### Records shown
________

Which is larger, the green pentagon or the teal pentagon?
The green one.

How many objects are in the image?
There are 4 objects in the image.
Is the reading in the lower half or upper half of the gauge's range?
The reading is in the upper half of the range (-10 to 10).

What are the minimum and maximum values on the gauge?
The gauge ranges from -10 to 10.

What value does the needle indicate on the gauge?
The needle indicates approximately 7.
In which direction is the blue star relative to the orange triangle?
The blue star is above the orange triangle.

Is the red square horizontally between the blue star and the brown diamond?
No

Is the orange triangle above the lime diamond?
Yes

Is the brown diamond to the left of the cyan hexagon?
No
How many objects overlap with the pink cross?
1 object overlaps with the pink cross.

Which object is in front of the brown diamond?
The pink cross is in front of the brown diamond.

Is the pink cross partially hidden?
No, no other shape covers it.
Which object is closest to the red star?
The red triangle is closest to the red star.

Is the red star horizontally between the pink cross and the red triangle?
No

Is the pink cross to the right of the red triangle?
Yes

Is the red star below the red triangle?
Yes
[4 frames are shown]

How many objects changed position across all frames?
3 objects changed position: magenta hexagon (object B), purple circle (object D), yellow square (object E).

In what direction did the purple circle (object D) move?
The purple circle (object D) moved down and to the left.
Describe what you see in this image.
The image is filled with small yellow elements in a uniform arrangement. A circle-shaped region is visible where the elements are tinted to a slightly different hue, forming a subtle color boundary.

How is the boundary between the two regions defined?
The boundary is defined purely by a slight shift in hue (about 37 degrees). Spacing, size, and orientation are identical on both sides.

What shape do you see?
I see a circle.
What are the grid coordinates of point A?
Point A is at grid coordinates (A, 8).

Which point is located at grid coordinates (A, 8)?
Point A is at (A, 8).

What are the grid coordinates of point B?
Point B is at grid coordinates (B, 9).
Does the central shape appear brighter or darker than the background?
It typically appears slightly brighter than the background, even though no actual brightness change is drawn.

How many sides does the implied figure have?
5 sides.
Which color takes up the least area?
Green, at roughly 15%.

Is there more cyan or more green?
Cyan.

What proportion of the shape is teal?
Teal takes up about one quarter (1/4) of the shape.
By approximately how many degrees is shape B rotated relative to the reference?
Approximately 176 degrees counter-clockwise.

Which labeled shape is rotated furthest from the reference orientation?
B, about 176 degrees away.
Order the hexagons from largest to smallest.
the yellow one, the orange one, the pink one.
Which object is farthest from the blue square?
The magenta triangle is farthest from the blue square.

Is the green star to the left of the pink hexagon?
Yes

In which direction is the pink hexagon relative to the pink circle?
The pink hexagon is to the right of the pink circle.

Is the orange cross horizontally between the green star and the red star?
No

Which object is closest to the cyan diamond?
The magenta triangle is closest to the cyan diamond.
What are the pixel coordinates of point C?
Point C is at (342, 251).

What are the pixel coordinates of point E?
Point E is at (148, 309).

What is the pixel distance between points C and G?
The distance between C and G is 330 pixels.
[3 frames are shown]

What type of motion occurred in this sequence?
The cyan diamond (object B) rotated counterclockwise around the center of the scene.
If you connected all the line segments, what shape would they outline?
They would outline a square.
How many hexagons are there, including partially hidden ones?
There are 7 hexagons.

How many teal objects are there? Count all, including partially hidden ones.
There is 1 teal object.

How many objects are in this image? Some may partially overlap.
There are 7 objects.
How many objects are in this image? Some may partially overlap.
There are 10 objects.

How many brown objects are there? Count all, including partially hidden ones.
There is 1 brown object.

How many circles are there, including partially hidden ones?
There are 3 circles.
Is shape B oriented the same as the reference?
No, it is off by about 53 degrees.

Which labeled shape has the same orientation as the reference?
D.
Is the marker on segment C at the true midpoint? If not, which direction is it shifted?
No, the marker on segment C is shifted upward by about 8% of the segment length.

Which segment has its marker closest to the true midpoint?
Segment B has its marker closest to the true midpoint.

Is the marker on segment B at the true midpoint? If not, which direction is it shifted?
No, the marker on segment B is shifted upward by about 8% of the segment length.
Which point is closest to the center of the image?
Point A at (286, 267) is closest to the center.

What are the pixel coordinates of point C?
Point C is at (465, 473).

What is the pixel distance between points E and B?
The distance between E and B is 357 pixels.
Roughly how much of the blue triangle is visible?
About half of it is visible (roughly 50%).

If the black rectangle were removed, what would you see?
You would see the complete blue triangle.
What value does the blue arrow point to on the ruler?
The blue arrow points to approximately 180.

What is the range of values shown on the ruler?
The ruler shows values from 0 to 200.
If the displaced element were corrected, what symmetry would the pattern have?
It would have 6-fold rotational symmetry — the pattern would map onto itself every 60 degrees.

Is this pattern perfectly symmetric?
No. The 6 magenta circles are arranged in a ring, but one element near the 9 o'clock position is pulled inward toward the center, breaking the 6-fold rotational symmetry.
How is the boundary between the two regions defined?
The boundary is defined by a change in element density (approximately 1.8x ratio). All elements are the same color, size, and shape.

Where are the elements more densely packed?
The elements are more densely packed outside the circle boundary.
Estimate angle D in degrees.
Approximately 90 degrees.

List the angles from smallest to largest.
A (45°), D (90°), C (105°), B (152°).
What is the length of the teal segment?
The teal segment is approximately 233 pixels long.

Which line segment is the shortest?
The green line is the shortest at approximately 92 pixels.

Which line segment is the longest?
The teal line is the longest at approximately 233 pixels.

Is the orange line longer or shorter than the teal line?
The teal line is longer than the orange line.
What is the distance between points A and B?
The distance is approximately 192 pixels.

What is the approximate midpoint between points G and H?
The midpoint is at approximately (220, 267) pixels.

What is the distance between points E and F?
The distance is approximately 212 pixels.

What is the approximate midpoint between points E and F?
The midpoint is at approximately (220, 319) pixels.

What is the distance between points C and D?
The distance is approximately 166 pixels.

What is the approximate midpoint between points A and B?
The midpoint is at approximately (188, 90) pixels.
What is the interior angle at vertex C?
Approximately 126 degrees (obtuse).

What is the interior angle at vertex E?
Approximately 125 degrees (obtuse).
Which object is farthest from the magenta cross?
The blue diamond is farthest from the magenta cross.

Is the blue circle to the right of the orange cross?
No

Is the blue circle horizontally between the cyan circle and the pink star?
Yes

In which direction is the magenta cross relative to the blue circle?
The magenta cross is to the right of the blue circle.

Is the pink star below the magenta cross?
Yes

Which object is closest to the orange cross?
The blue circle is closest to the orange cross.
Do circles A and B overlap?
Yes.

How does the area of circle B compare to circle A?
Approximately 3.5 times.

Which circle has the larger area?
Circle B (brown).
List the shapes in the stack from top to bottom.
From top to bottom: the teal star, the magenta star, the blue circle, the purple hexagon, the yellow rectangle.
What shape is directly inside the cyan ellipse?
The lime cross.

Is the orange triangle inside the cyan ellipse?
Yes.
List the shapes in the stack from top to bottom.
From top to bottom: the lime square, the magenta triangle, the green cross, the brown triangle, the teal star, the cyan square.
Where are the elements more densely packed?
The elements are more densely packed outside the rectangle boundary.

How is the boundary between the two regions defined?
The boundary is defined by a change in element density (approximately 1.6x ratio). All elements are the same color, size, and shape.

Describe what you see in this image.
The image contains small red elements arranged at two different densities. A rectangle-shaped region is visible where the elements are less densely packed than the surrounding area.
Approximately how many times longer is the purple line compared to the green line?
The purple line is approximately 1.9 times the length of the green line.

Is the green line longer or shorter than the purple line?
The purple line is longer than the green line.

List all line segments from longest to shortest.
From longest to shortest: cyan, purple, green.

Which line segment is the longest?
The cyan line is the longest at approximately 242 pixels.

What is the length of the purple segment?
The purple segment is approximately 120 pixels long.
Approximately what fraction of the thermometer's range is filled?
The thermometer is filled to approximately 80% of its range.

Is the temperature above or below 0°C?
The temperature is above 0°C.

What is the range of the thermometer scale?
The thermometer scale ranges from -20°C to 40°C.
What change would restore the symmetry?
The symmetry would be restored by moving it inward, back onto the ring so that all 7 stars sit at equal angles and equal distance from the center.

________

### Instructions to follow
Copy out the lines from the line containing "Is the temperature above or below 0°C?" to the end of the listing above, without alteration.

### Finished exercise
Is the temperature above or below 0°C?
The temperature is above 0°C.

What is the range of the thermometer scale?
The thermometer scale ranges from -20°C to 40°C.
What change would restore the symmetry?
The symmetry would be restored by moving it inward, back onto the ring so that all 7 stars sit at equal angles and equal distance from the center.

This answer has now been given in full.